* Data entries
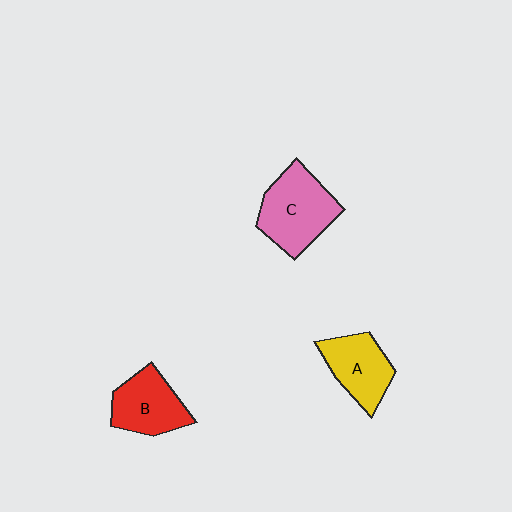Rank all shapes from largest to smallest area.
From largest to smallest: C (pink), B (red), A (yellow).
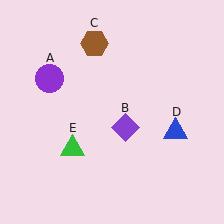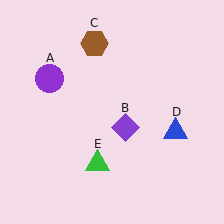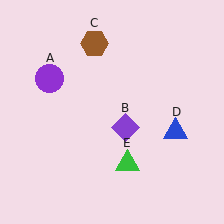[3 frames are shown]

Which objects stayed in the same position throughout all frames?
Purple circle (object A) and purple diamond (object B) and brown hexagon (object C) and blue triangle (object D) remained stationary.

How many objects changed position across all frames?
1 object changed position: green triangle (object E).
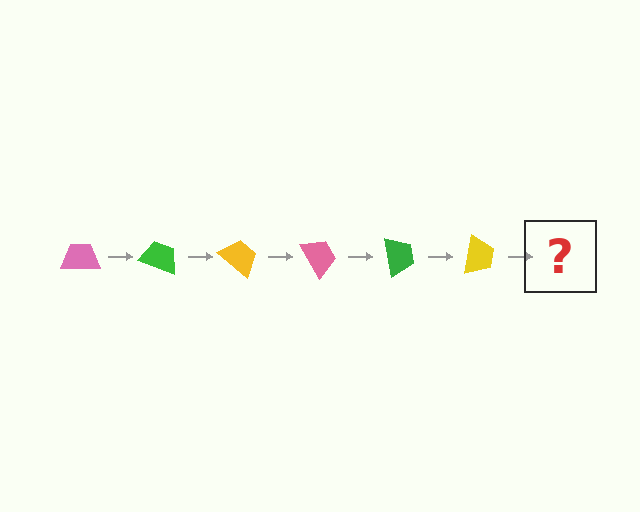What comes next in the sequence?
The next element should be a pink trapezoid, rotated 120 degrees clockwise from the start.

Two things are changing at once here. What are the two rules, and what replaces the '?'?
The two rules are that it rotates 20 degrees clockwise each step and the color cycles through pink, green, and yellow. The '?' should be a pink trapezoid, rotated 120 degrees clockwise from the start.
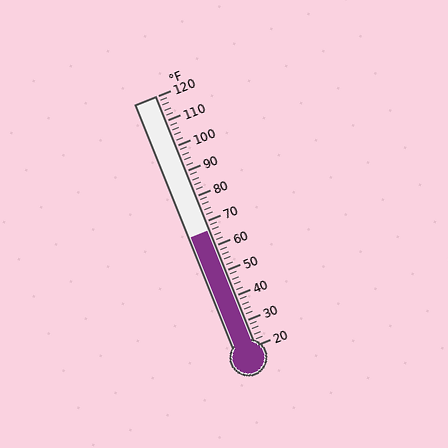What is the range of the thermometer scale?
The thermometer scale ranges from 20°F to 120°F.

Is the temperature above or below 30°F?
The temperature is above 30°F.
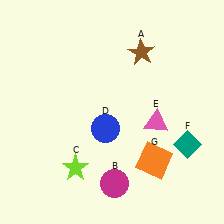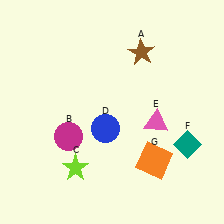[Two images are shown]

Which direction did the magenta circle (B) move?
The magenta circle (B) moved up and to the left.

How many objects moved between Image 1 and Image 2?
1 object moved between the two images.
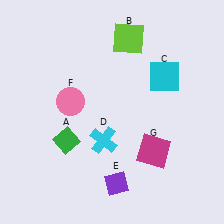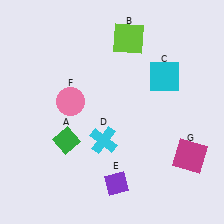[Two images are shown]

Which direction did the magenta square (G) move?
The magenta square (G) moved right.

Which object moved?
The magenta square (G) moved right.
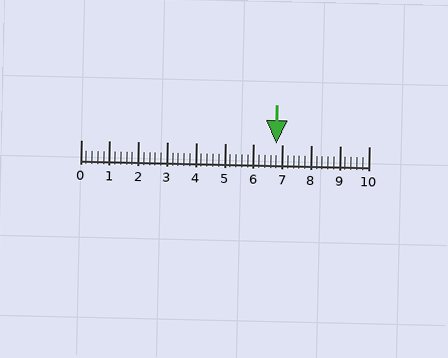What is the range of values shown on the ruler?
The ruler shows values from 0 to 10.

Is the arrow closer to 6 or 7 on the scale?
The arrow is closer to 7.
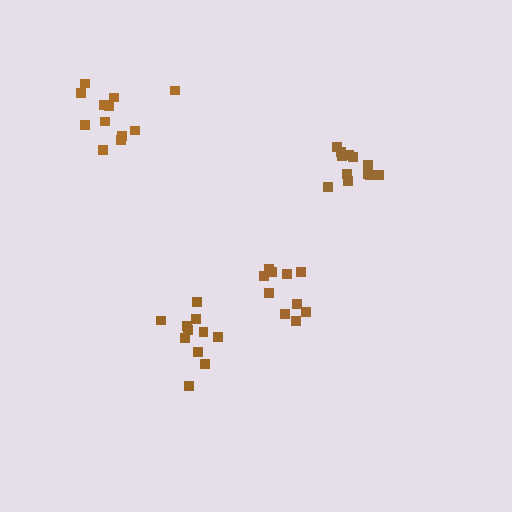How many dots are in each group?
Group 1: 11 dots, Group 2: 12 dots, Group 3: 10 dots, Group 4: 12 dots (45 total).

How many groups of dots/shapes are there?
There are 4 groups.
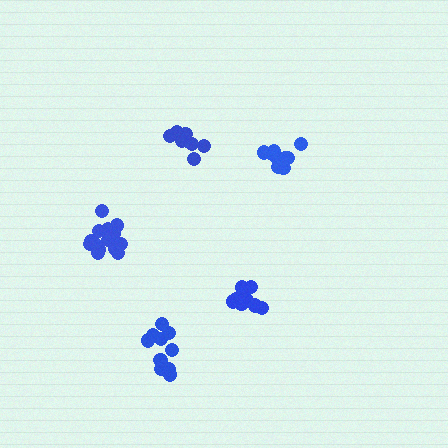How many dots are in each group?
Group 1: 14 dots, Group 2: 9 dots, Group 3: 9 dots, Group 4: 10 dots, Group 5: 10 dots (52 total).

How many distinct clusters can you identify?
There are 5 distinct clusters.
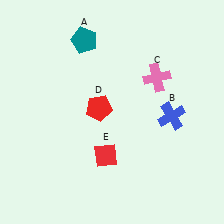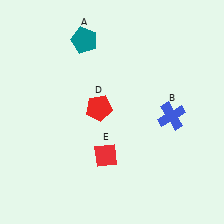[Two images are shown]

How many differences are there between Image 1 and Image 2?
There is 1 difference between the two images.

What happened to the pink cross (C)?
The pink cross (C) was removed in Image 2. It was in the top-right area of Image 1.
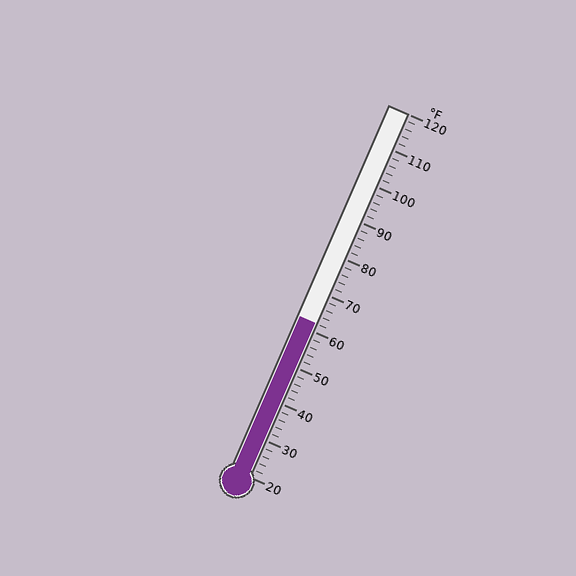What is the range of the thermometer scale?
The thermometer scale ranges from 20°F to 120°F.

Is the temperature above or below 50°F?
The temperature is above 50°F.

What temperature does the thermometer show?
The thermometer shows approximately 62°F.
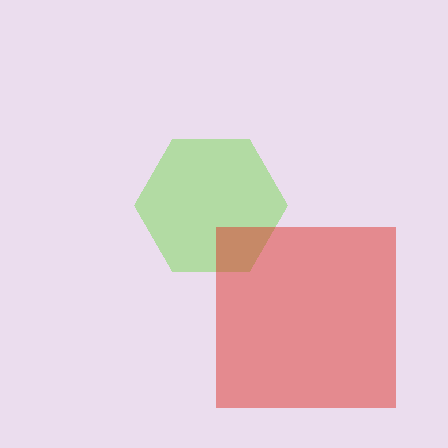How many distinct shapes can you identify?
There are 2 distinct shapes: a lime hexagon, a red square.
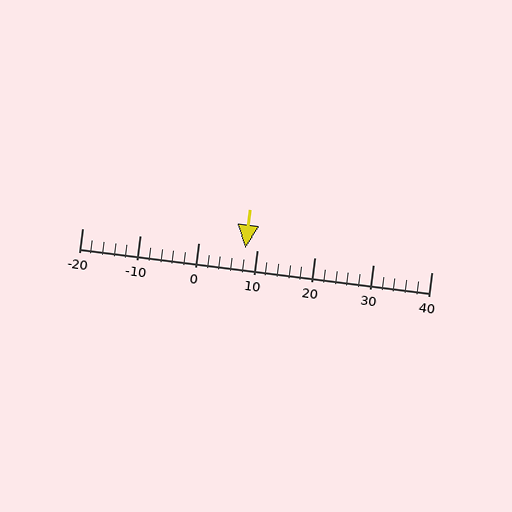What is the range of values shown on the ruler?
The ruler shows values from -20 to 40.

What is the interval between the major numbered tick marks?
The major tick marks are spaced 10 units apart.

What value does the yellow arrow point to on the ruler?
The yellow arrow points to approximately 8.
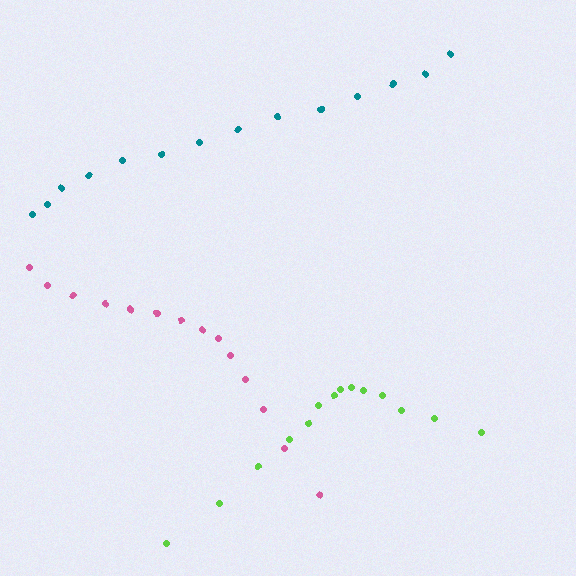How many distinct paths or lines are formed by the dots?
There are 3 distinct paths.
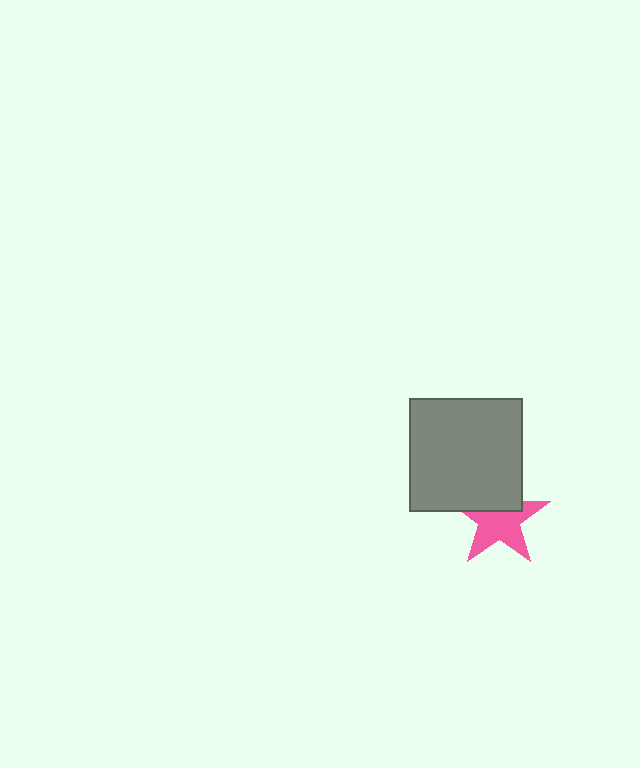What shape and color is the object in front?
The object in front is a gray square.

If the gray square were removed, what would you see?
You would see the complete pink star.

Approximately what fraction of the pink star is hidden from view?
Roughly 35% of the pink star is hidden behind the gray square.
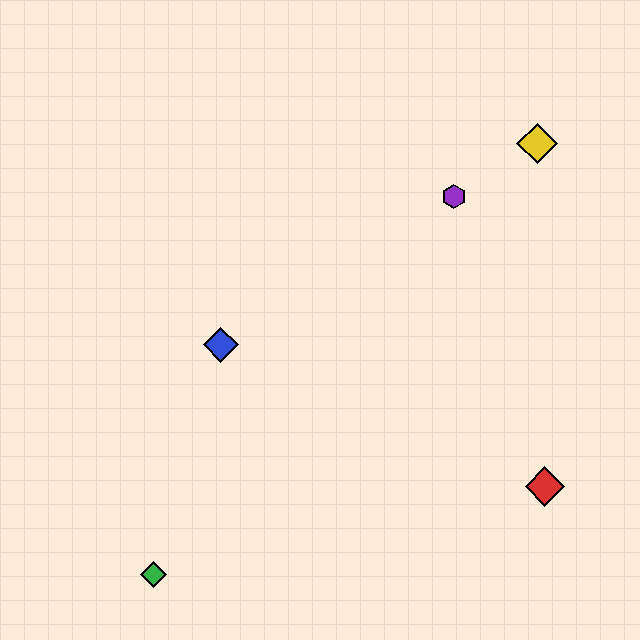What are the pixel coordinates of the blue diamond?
The blue diamond is at (221, 345).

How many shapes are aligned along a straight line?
3 shapes (the blue diamond, the yellow diamond, the purple hexagon) are aligned along a straight line.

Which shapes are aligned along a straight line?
The blue diamond, the yellow diamond, the purple hexagon are aligned along a straight line.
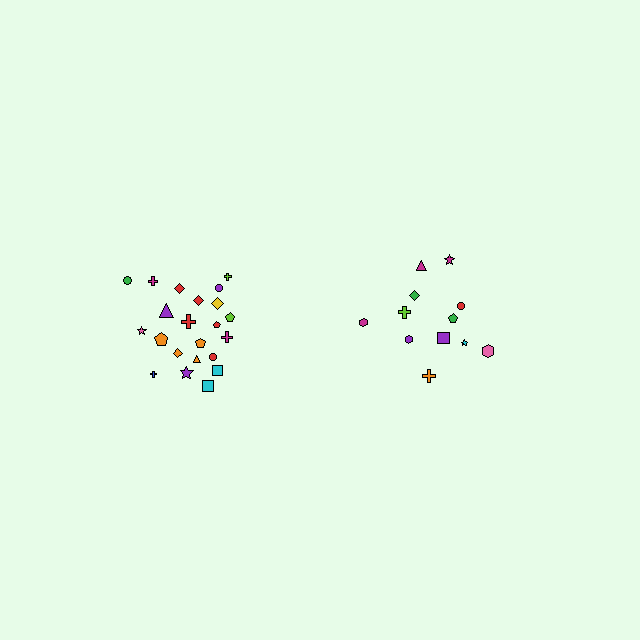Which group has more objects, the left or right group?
The left group.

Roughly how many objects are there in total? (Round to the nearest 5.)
Roughly 35 objects in total.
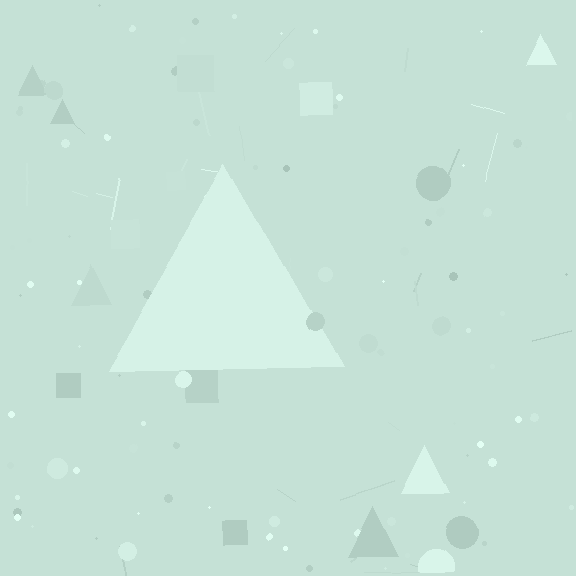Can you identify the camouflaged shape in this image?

* What the task asks
Everything from the line that contains "What value does" to the final line of the data is to be duplicated exactly, both ends included, except the pictures.

* Task output
What value does the yellow arrow point to on the ruler?
The yellow arrow points to approximately 8.
How many distinct paths or lines are formed by the dots?
There are 3 distinct paths.
What shape and color is the object in front?
The object in front is a gray square.

If the gray square were removed, what would you see?
You would see the complete pink star.

Approximately what fraction of the pink star is hidden from view?
Roughly 35% of the pink star is hidden behind the gray square.
What are the pixel coordinates of the blue diamond?
The blue diamond is at (221, 345).

How many shapes are aligned along a straight line?
3 shapes (the blue diamond, the yellow diamond, the purple hexagon) are aligned along a straight line.

Which shapes are aligned along a straight line?
The blue diamond, the yellow diamond, the purple hexagon are aligned along a straight line.
Which group has more objects, the left or right group?
The left group.

Roughly how many objects are there in total? (Round to the nearest 5.)
Roughly 35 objects in total.
Can you identify the camouflaged shape in this image?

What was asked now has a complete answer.